Input rows:
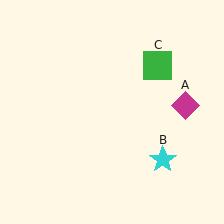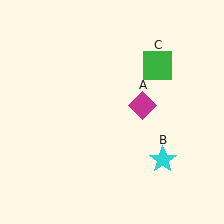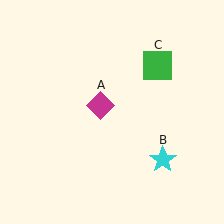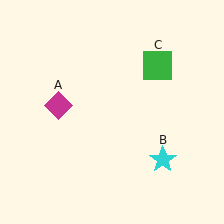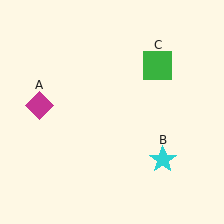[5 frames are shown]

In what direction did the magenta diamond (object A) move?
The magenta diamond (object A) moved left.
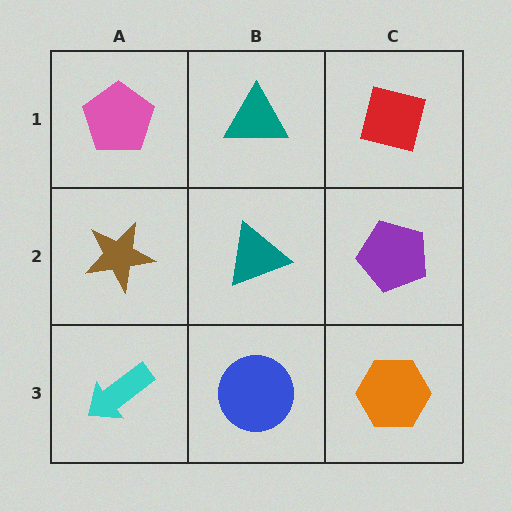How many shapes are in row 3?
3 shapes.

To be done: Reproduce every line of the material precisely, omitting its pictures.

Solution for this problem:
[5 frames are shown]

In what direction did the magenta diamond (object A) move?
The magenta diamond (object A) moved left.
How many shapes are in row 3?
3 shapes.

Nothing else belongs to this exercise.